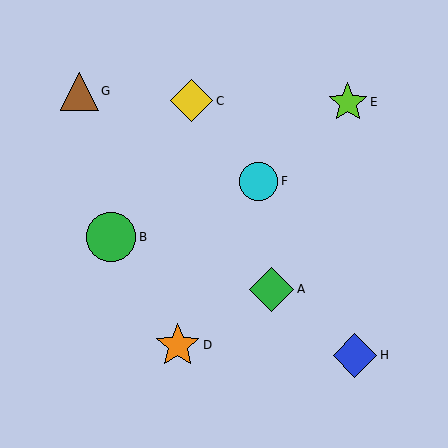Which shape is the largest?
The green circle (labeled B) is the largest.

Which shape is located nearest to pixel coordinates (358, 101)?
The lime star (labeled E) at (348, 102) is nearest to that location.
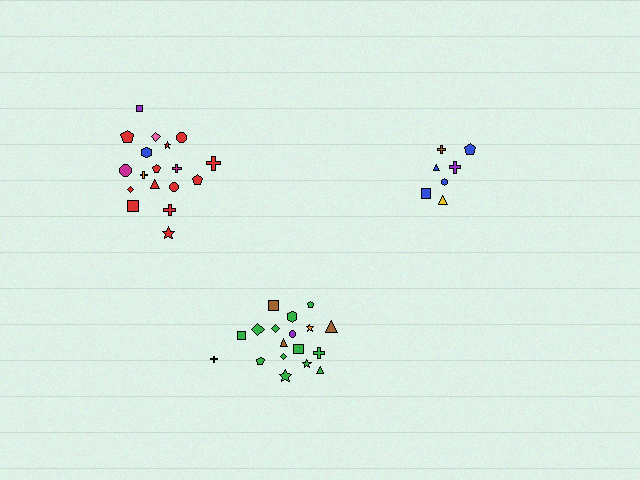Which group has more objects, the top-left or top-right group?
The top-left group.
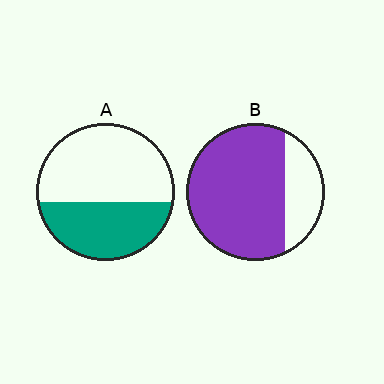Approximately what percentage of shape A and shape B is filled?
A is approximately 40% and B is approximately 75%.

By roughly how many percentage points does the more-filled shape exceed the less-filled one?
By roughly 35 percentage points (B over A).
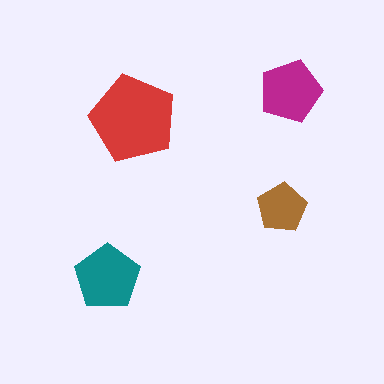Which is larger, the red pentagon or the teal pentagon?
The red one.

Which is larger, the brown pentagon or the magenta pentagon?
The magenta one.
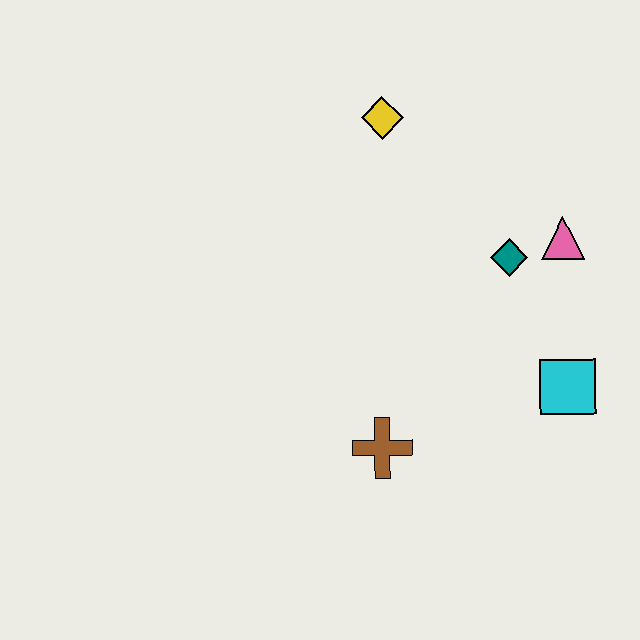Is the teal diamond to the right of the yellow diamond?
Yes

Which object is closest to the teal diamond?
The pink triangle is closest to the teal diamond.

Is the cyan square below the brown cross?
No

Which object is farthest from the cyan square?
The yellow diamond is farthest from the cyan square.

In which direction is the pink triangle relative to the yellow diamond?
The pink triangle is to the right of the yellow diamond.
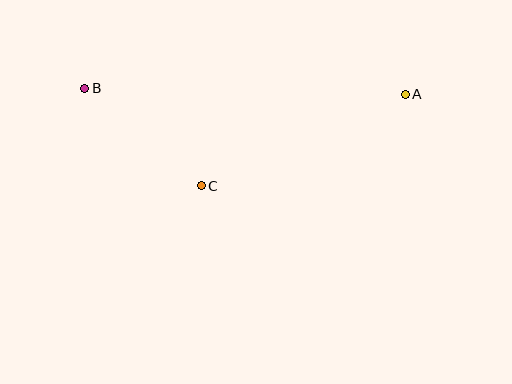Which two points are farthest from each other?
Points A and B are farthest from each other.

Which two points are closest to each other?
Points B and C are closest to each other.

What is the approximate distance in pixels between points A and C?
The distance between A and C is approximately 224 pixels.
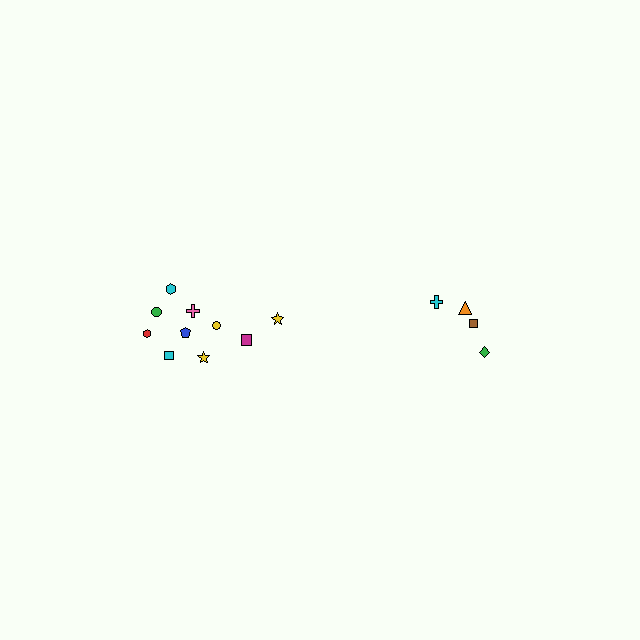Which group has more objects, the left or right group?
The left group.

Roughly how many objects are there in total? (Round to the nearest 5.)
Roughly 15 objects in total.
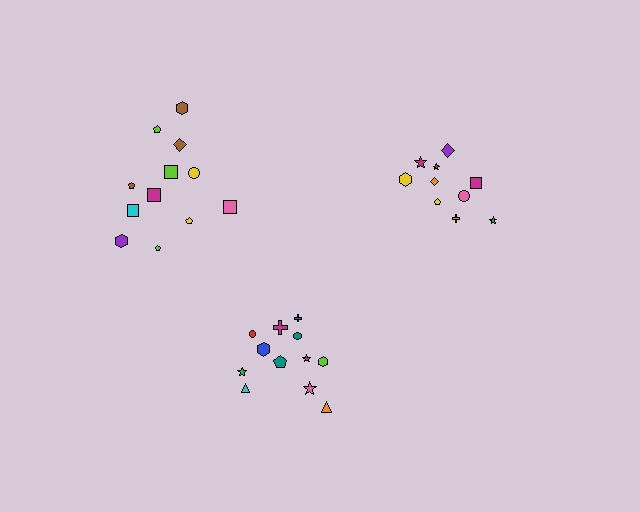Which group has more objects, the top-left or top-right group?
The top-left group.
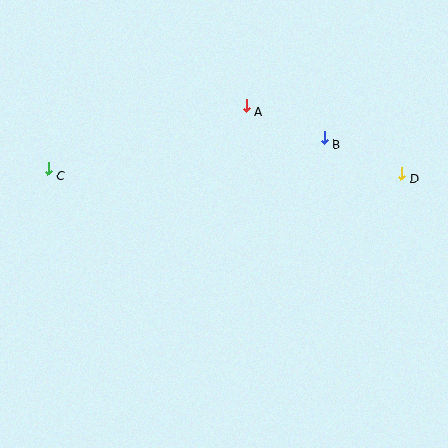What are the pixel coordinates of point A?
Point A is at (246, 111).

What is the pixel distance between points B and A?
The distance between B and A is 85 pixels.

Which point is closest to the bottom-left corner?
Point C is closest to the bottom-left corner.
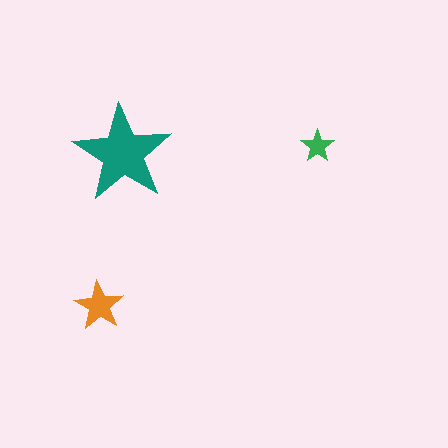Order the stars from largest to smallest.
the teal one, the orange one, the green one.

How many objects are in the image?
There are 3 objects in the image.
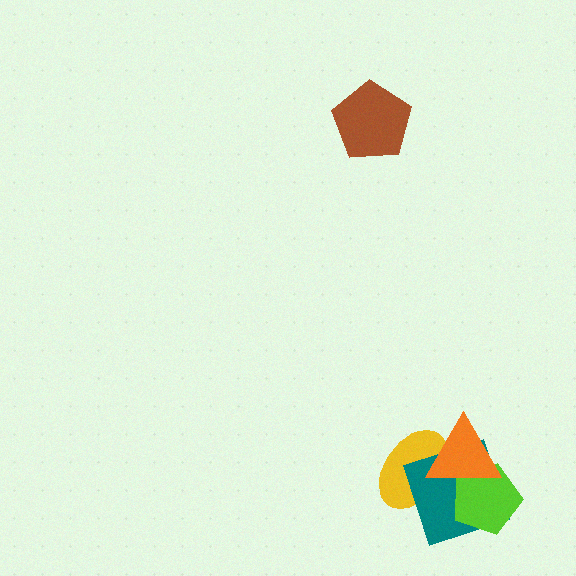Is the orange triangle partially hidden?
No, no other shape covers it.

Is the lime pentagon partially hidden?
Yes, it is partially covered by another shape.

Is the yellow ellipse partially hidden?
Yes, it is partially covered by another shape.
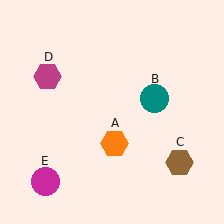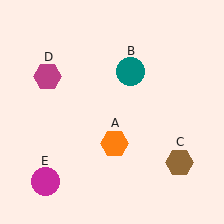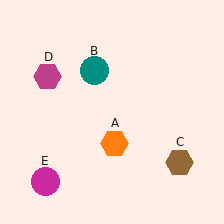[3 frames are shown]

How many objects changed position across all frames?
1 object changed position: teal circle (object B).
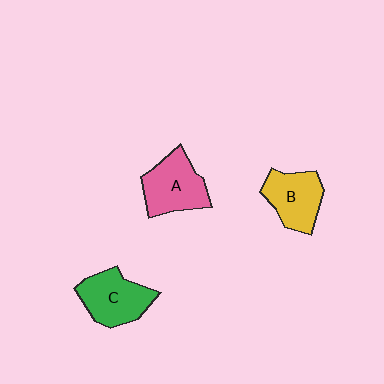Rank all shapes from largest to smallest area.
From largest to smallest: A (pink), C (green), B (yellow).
...
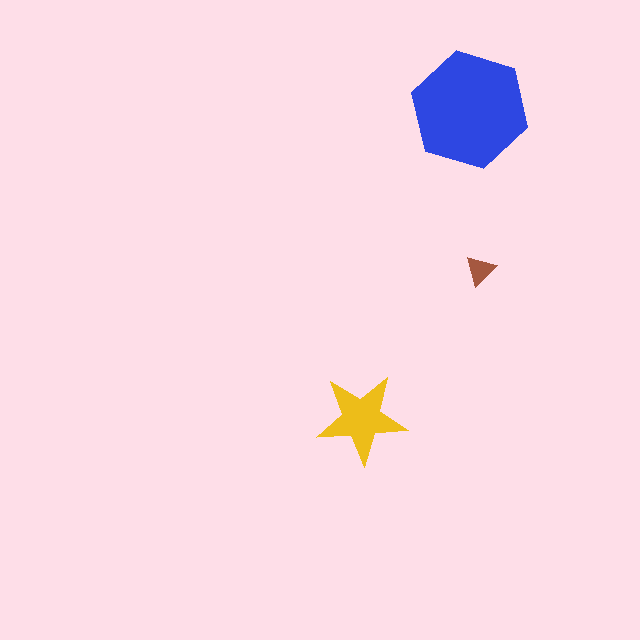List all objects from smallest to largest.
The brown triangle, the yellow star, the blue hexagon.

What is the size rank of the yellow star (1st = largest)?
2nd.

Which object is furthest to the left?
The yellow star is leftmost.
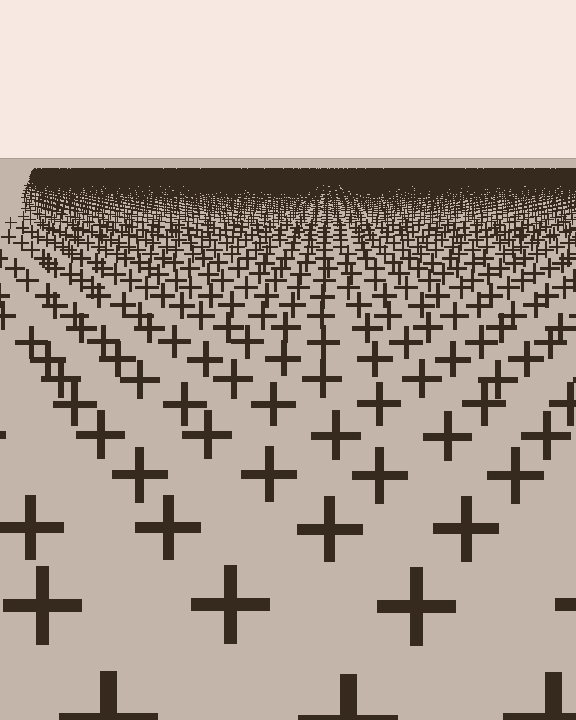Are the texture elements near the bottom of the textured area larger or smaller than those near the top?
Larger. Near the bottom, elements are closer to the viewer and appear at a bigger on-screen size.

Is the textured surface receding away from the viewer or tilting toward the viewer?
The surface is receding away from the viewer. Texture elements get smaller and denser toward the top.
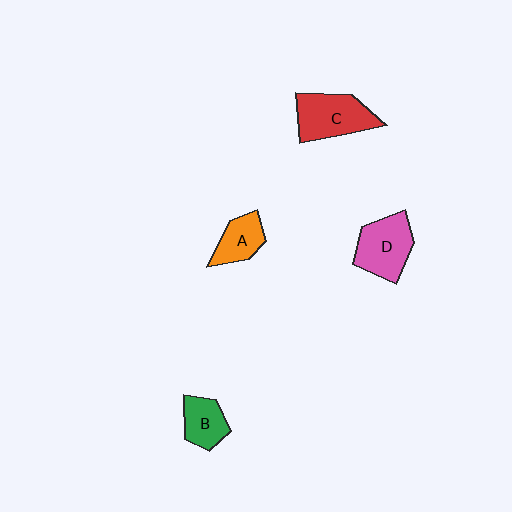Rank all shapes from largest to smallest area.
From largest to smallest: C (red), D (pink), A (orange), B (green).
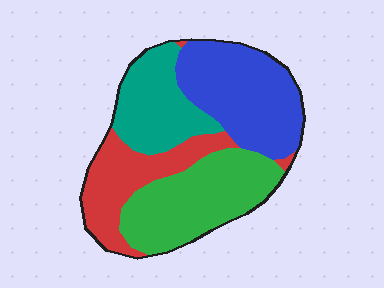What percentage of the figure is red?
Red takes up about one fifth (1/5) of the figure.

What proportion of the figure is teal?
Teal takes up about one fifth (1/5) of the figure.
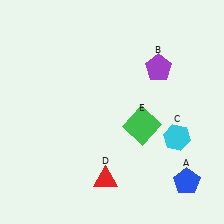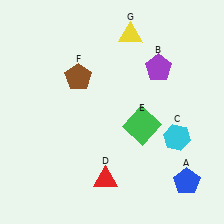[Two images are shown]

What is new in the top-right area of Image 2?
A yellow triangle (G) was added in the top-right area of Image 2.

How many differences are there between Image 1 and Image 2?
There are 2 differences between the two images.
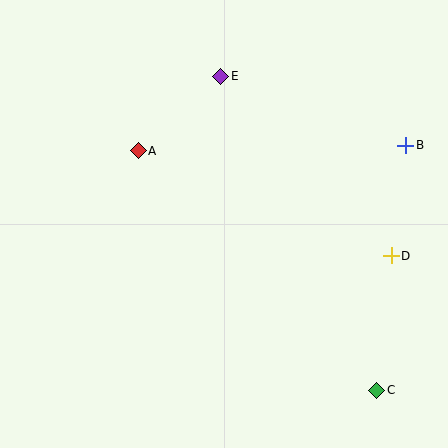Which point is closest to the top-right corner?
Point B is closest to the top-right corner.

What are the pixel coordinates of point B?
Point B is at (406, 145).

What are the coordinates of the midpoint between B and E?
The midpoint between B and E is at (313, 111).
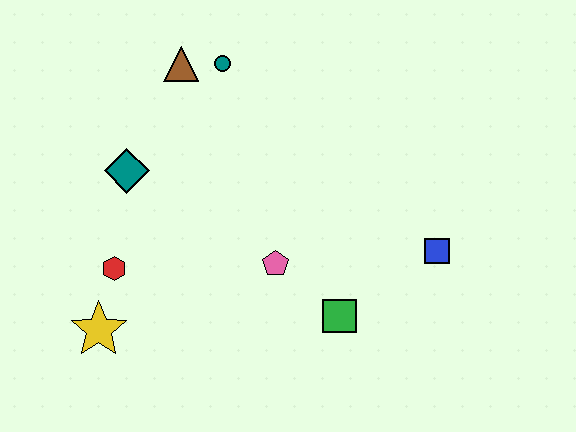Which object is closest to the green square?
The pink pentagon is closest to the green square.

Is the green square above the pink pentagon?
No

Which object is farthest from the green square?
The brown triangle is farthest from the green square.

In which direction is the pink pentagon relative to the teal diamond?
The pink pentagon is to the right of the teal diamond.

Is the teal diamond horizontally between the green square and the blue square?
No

Exercise prompt:
Nothing but the lines above, starting at the line that contains "What are the pixel coordinates of point A?" and ending at the line that contains "[3 frames are shown]", should be given again, exactly and without the pictures.

Complete response:
What are the pixel coordinates of point A?
Point A is at (246, 111).

What is the pixel distance between points B and A?
The distance between B and A is 85 pixels.

Which point is closest to the bottom-left corner?
Point C is closest to the bottom-left corner.
Order the stars from largest to smallest.
the teal one, the orange one, the green one.

How many objects are in the image?
There are 3 objects in the image.
Is the orange triangle partially hidden?
No, no other shape covers it.

Is the lime pentagon partially hidden?
Yes, it is partially covered by another shape.

Is the yellow ellipse partially hidden?
Yes, it is partially covered by another shape.
[3 frames are shown]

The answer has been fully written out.